» **Data for this exercise**:

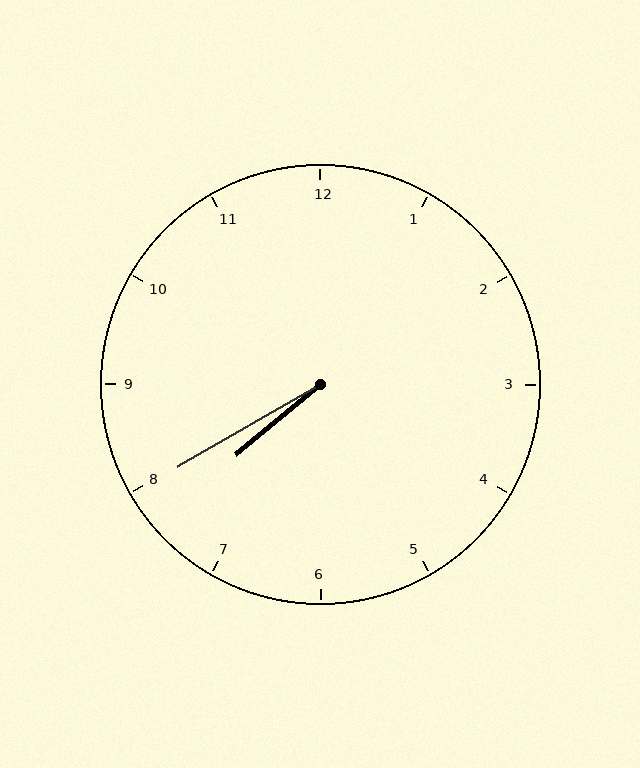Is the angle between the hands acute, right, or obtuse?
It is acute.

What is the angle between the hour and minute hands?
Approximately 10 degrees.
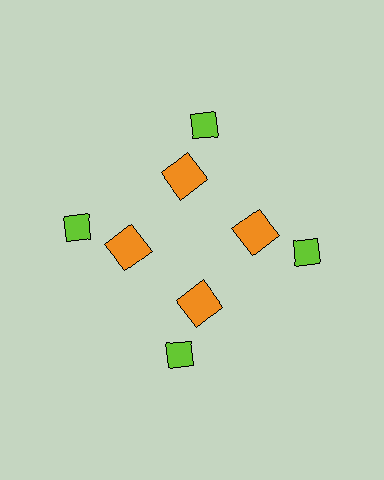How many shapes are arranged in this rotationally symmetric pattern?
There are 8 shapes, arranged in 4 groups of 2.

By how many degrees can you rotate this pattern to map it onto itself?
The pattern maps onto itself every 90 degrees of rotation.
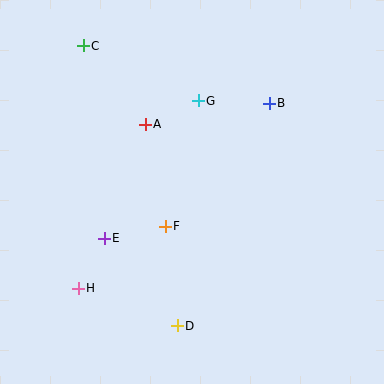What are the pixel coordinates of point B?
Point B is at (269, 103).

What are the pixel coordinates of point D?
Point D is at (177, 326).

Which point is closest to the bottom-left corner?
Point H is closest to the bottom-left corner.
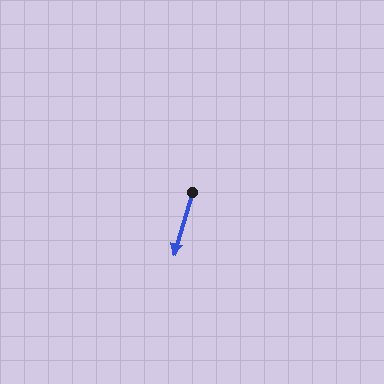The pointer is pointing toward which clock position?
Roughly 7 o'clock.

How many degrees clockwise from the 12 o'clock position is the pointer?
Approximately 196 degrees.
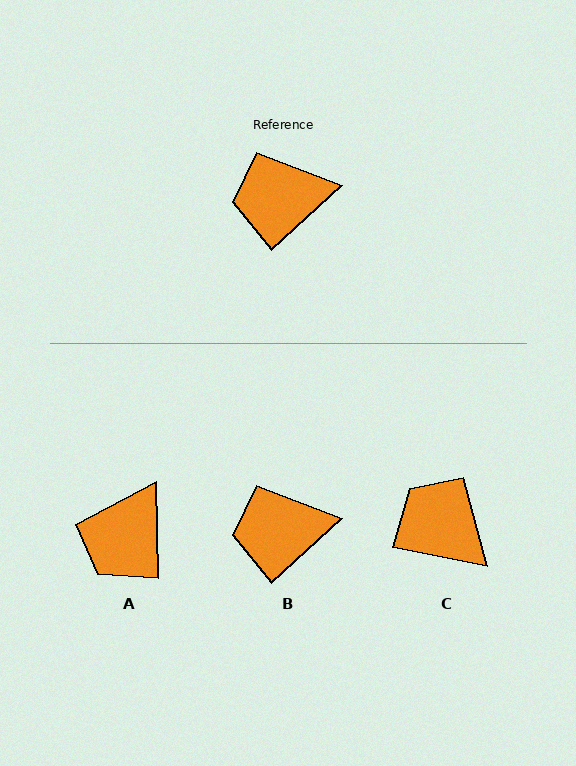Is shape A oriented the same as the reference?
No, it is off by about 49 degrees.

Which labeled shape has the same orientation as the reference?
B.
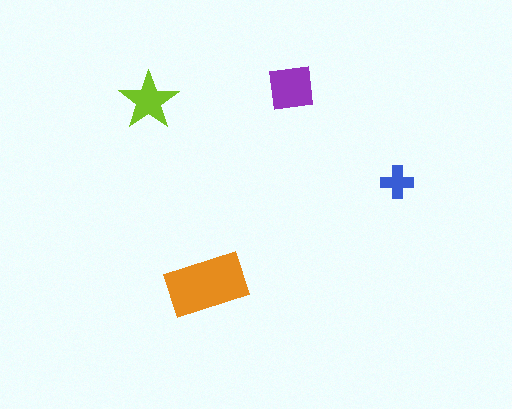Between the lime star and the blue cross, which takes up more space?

...

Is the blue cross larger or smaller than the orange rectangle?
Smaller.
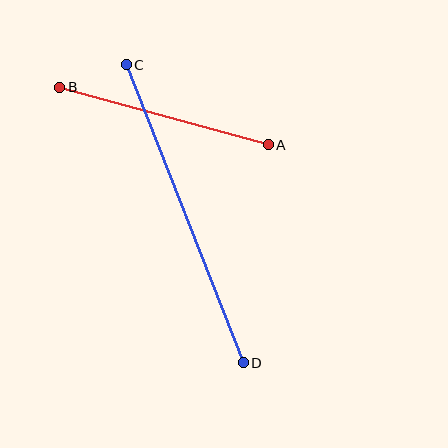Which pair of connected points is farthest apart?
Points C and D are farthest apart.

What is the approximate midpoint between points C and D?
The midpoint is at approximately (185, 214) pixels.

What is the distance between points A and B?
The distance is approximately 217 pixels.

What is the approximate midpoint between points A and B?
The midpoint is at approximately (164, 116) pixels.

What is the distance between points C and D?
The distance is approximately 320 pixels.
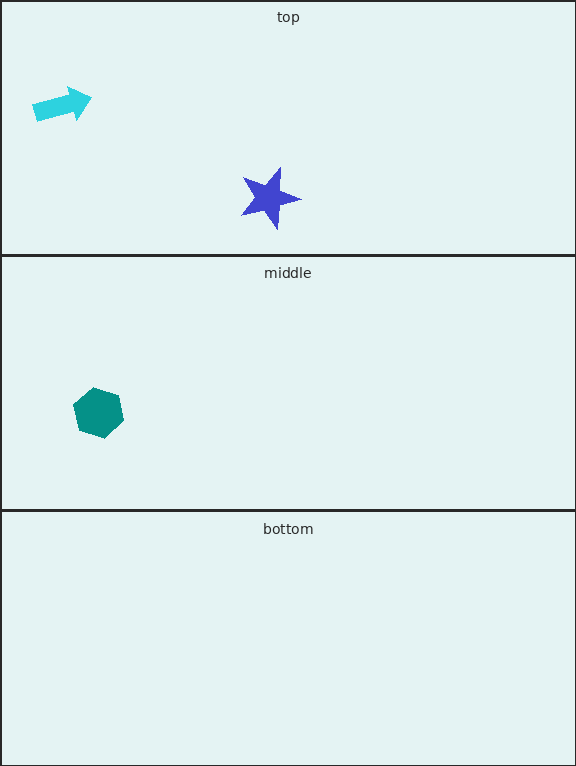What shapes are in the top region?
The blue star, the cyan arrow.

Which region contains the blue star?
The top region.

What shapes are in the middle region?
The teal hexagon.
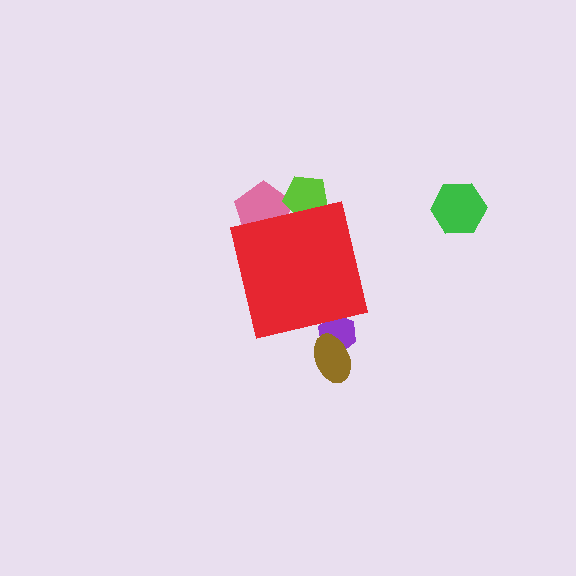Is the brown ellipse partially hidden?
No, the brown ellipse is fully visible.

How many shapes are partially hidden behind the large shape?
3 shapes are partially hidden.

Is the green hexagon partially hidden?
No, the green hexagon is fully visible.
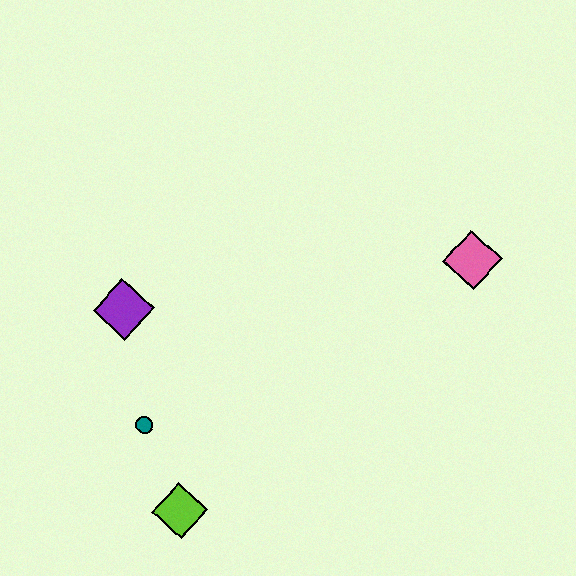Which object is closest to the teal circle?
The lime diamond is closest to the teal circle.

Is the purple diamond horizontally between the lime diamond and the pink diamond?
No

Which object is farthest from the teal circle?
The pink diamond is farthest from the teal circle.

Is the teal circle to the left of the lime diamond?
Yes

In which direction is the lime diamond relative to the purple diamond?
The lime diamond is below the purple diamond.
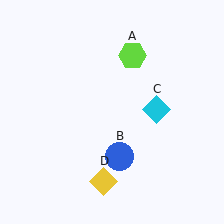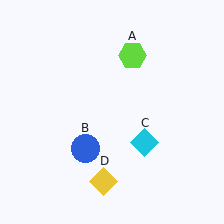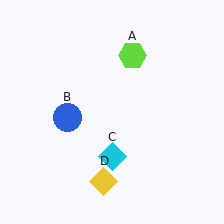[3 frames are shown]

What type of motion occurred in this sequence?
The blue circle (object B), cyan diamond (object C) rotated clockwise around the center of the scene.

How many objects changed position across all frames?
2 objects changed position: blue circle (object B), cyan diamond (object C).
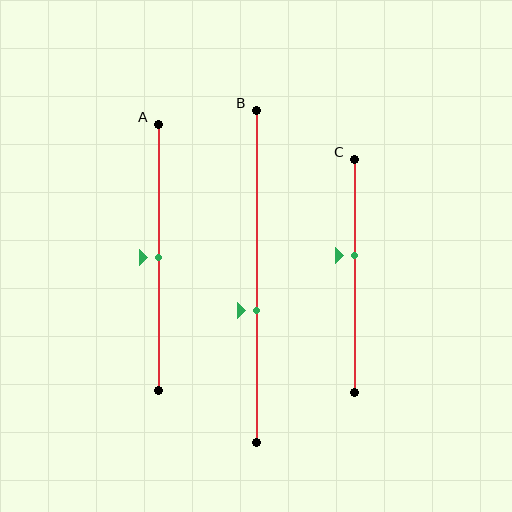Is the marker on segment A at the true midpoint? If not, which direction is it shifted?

» **Task to carry out**: Give again, word for word, the lines from the one that contains "[3 frames are shown]" to the one that contains "Is the marker", both included. Omit the pictures.

» **Exercise output**:
[3 frames are shown]

What type of motion occurred in this sequence?
The blue circle (object B), cyan diamond (object C) rotated clockwise around the center of the scene.

How many objects changed position across all frames?
2 objects changed position: blue circle (object B), cyan diamond (object C).
Is the marker on segment A at the true midpoint? If not, which direction is it shifted?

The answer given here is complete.